## start Supplied data

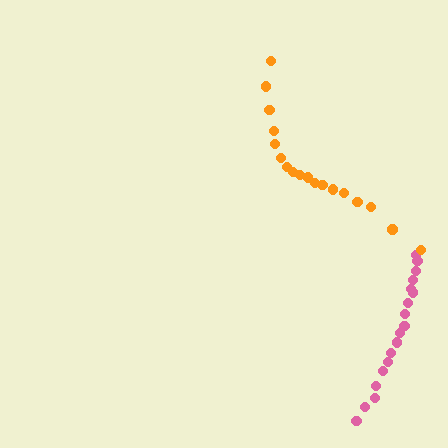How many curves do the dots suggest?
There are 2 distinct paths.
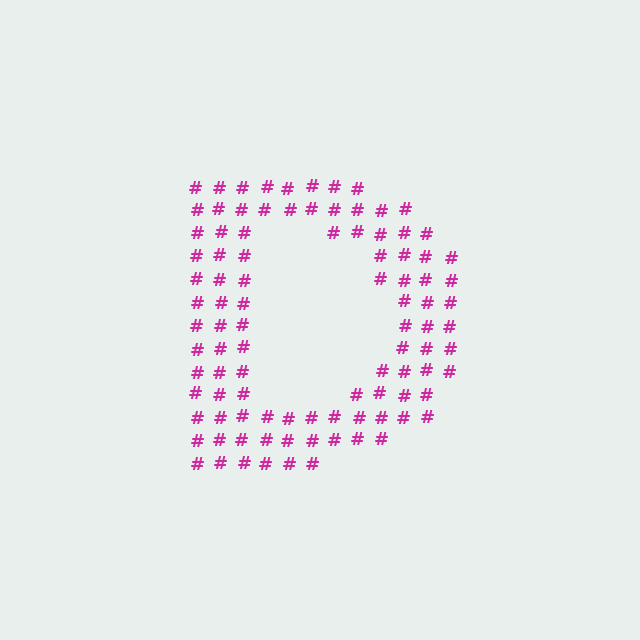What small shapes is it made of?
It is made of small hash symbols.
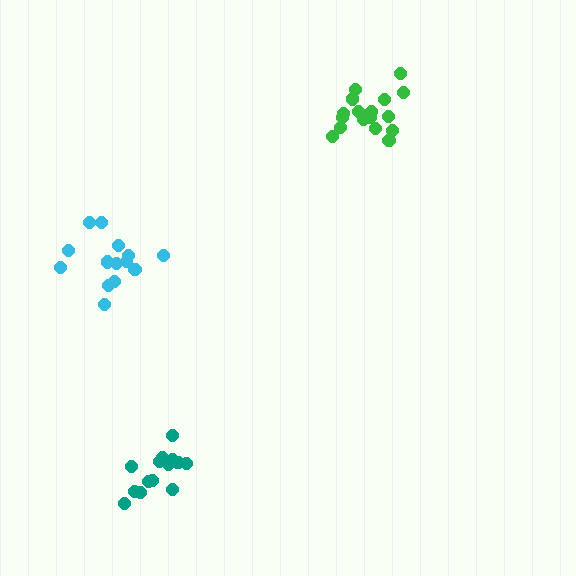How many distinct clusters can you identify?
There are 3 distinct clusters.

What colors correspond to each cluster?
The clusters are colored: cyan, teal, green.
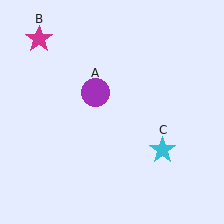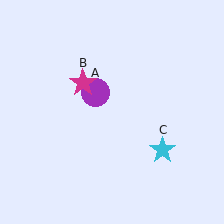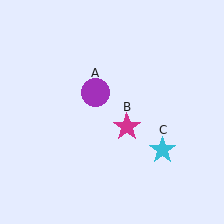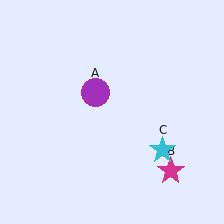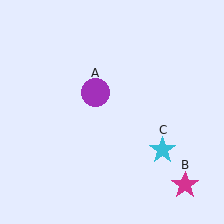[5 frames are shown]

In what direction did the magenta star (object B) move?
The magenta star (object B) moved down and to the right.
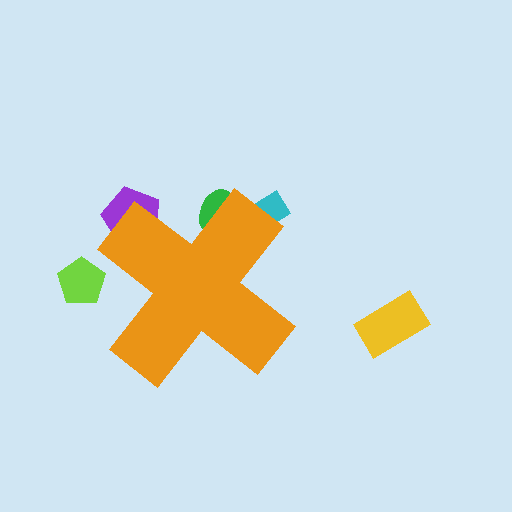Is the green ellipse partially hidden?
Yes, the green ellipse is partially hidden behind the orange cross.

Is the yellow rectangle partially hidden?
No, the yellow rectangle is fully visible.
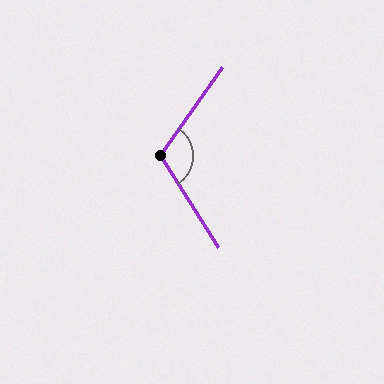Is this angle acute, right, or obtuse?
It is obtuse.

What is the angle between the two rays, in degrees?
Approximately 112 degrees.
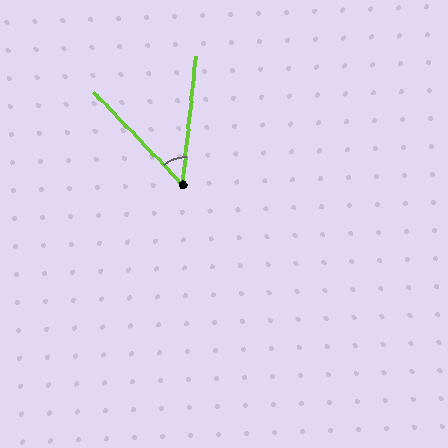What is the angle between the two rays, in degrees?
Approximately 50 degrees.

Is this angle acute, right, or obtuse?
It is acute.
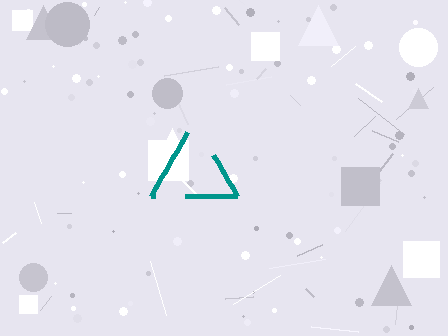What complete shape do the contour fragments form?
The contour fragments form a triangle.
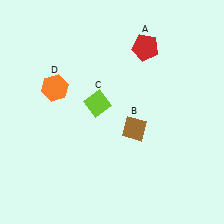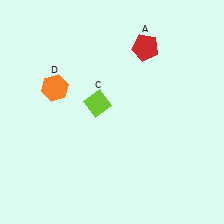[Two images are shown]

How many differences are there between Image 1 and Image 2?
There is 1 difference between the two images.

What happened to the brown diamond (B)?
The brown diamond (B) was removed in Image 2. It was in the bottom-right area of Image 1.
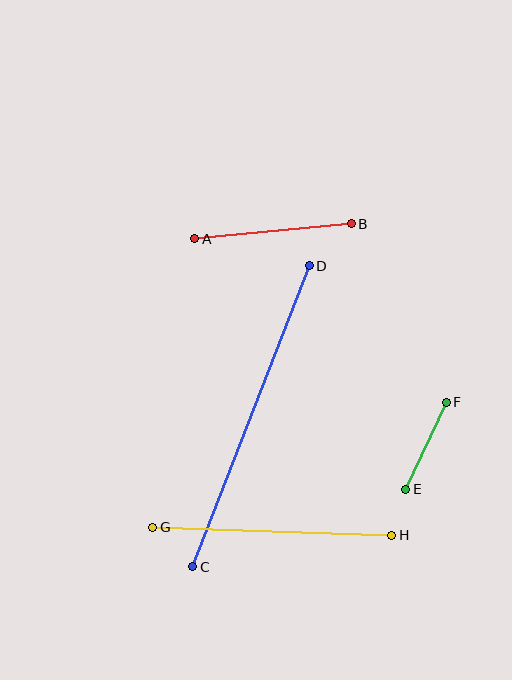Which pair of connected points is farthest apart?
Points C and D are farthest apart.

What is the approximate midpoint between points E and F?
The midpoint is at approximately (426, 446) pixels.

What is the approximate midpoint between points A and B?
The midpoint is at approximately (273, 231) pixels.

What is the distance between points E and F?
The distance is approximately 96 pixels.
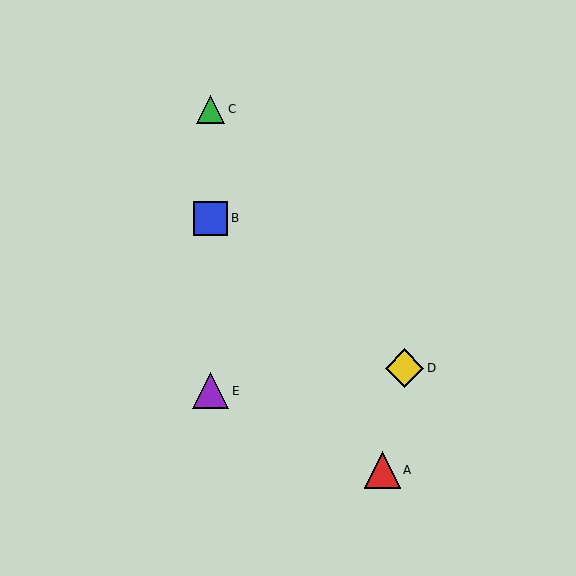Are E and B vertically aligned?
Yes, both are at x≈211.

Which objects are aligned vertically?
Objects B, C, E are aligned vertically.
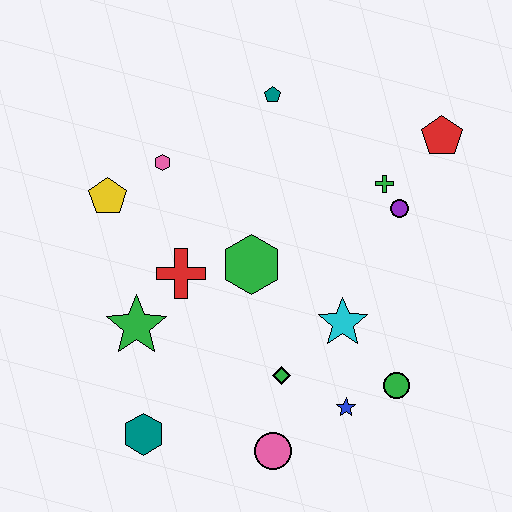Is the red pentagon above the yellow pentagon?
Yes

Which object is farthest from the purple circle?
The teal hexagon is farthest from the purple circle.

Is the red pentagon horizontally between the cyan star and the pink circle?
No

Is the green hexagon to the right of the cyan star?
No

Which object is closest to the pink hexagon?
The yellow pentagon is closest to the pink hexagon.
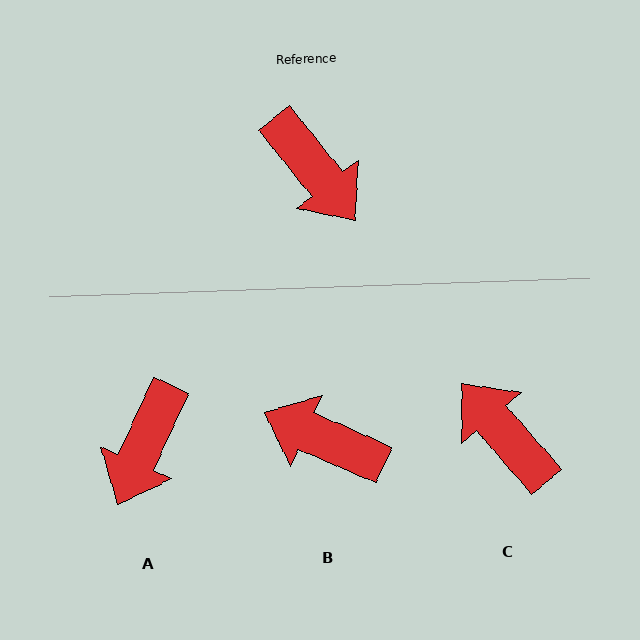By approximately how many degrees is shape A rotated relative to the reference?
Approximately 63 degrees clockwise.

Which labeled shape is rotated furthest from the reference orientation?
C, about 178 degrees away.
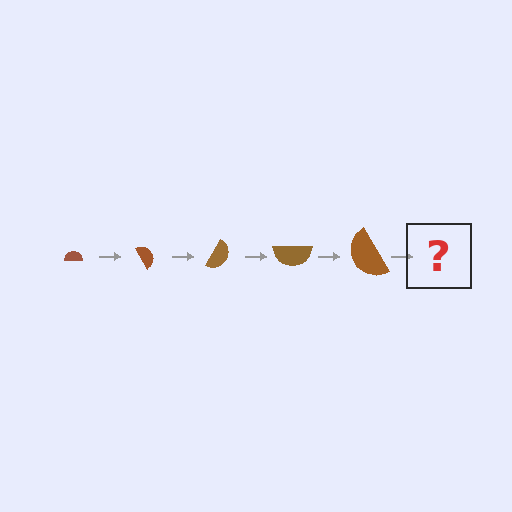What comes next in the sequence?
The next element should be a semicircle, larger than the previous one and rotated 300 degrees clockwise from the start.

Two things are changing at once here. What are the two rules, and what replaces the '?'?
The two rules are that the semicircle grows larger each step and it rotates 60 degrees clockwise each step. The '?' should be a semicircle, larger than the previous one and rotated 300 degrees clockwise from the start.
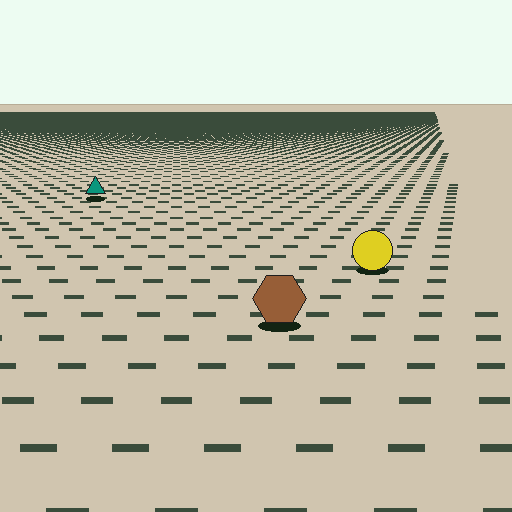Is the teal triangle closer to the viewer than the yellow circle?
No. The yellow circle is closer — you can tell from the texture gradient: the ground texture is coarser near it.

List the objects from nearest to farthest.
From nearest to farthest: the brown hexagon, the yellow circle, the teal triangle.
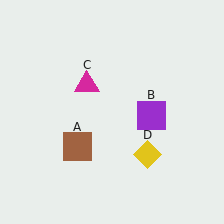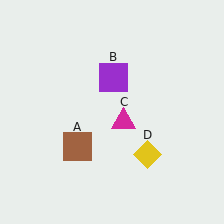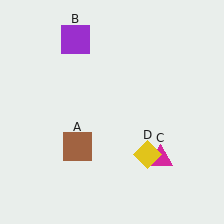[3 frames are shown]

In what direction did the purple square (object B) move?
The purple square (object B) moved up and to the left.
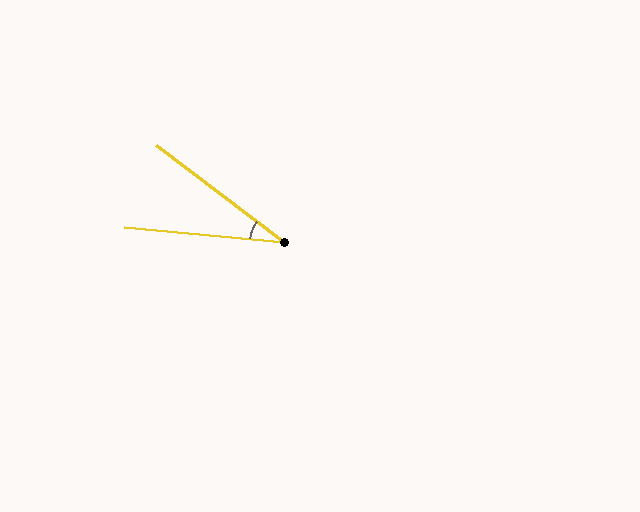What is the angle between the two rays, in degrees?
Approximately 32 degrees.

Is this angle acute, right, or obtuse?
It is acute.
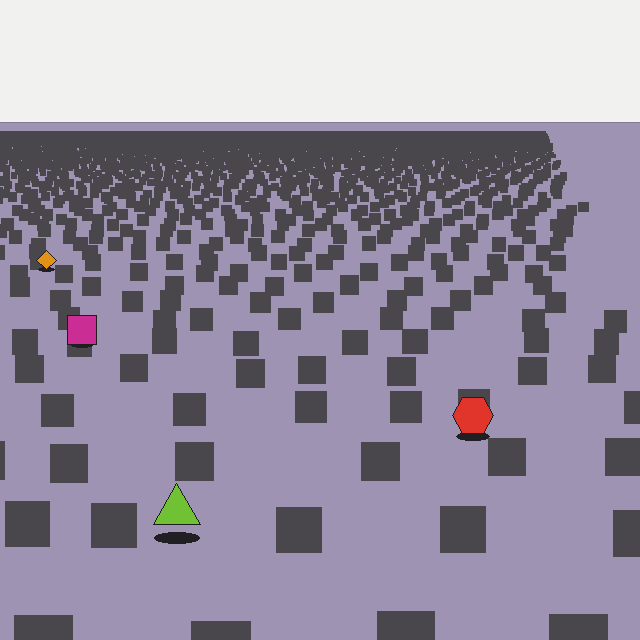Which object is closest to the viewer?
The lime triangle is closest. The texture marks near it are larger and more spread out.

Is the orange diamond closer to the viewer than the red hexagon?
No. The red hexagon is closer — you can tell from the texture gradient: the ground texture is coarser near it.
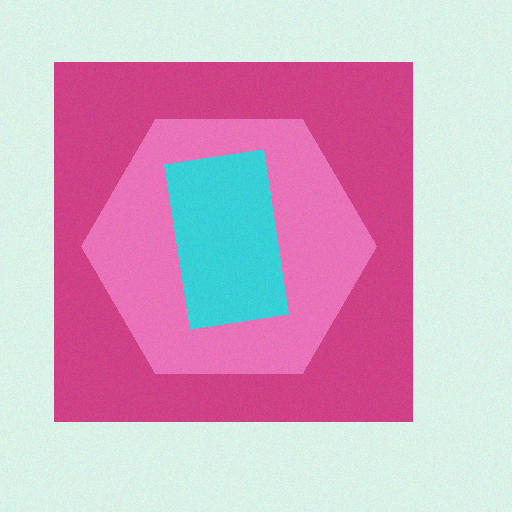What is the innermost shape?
The cyan rectangle.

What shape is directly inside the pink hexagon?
The cyan rectangle.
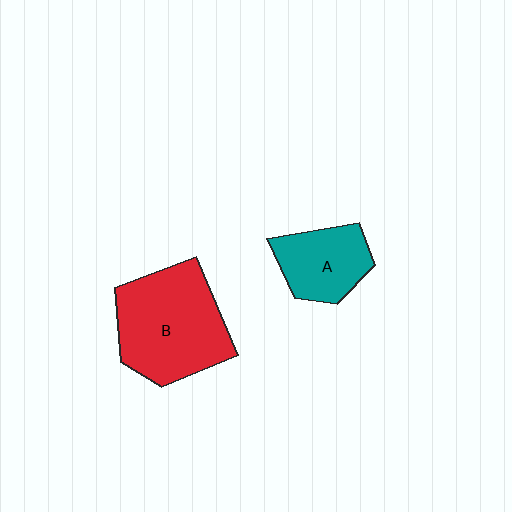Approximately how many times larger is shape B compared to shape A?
Approximately 1.8 times.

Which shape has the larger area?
Shape B (red).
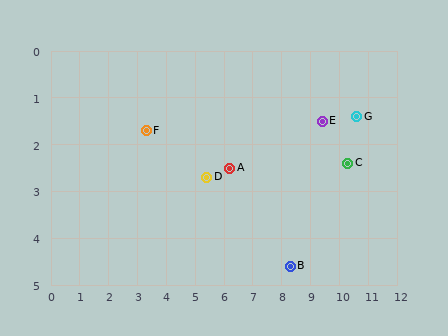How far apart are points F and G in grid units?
Points F and G are about 7.3 grid units apart.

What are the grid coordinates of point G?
Point G is at approximately (10.6, 1.4).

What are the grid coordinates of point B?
Point B is at approximately (8.3, 4.6).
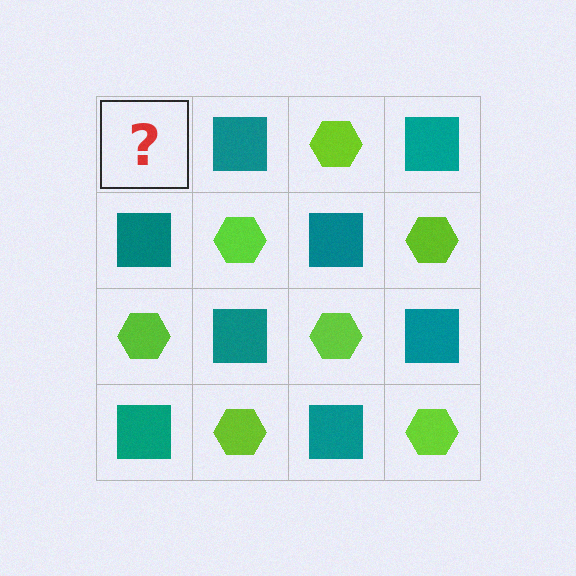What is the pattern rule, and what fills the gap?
The rule is that it alternates lime hexagon and teal square in a checkerboard pattern. The gap should be filled with a lime hexagon.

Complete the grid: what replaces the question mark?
The question mark should be replaced with a lime hexagon.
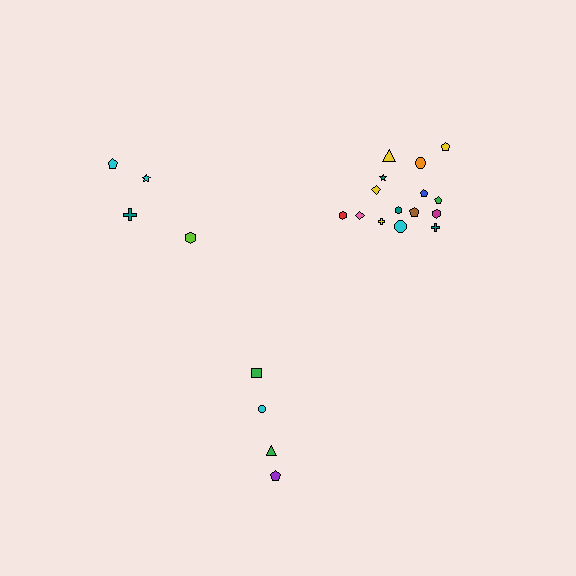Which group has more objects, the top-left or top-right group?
The top-right group.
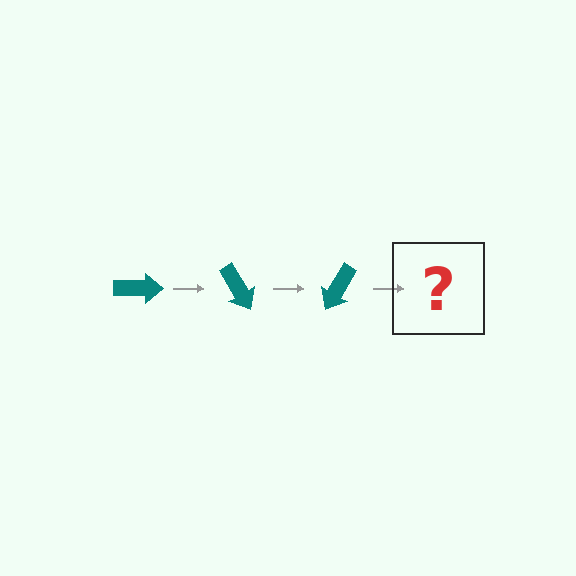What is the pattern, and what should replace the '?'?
The pattern is that the arrow rotates 60 degrees clockwise each step. The '?' should be a teal arrow rotated 180 degrees clockwise.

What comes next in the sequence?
The next element should be a teal arrow rotated 180 degrees clockwise.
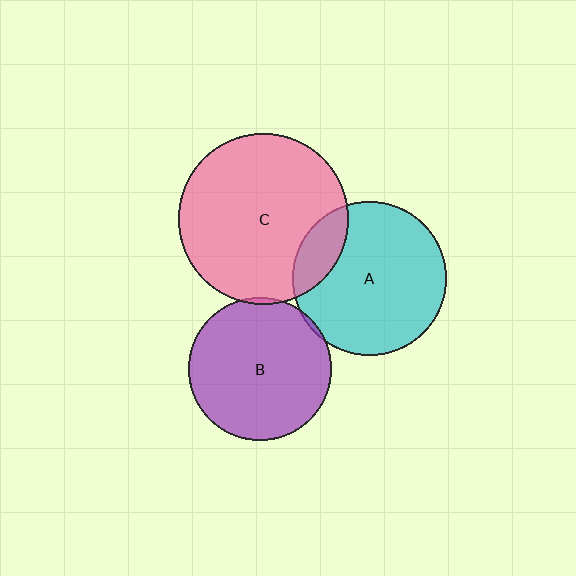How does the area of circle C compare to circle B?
Approximately 1.4 times.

## end Supplied data

In the entries above, find the line that contains "[Two images are shown]", then repeat exactly every line from the first one through that line, with no pictures.

How many curves do the dots suggest?
There are 2 distinct paths.
What small shapes is it made of?
It is made of small hash symbols.
How many distinct clusters can you identify?
There are 3 distinct clusters.

What colors correspond to each cluster?
The clusters are colored: cyan, teal, green.
[5 frames are shown]

In what direction did the magenta star (object B) move?
The magenta star (object B) moved down and to the right.
Is the green ellipse partially hidden?
Yes, the green ellipse is partially hidden behind the orange cross.

Is the yellow rectangle partially hidden?
No, the yellow rectangle is fully visible.
Is this angle acute, right, or obtuse?
It is obtuse.

What is the angle between the two rays, in degrees?
Approximately 112 degrees.
What is the angle between the two rays, in degrees?
Approximately 50 degrees.

Is this angle acute, right, or obtuse?
It is acute.
What complete shape do the contour fragments form?
The contour fragments form a triangle.
[Two images are shown]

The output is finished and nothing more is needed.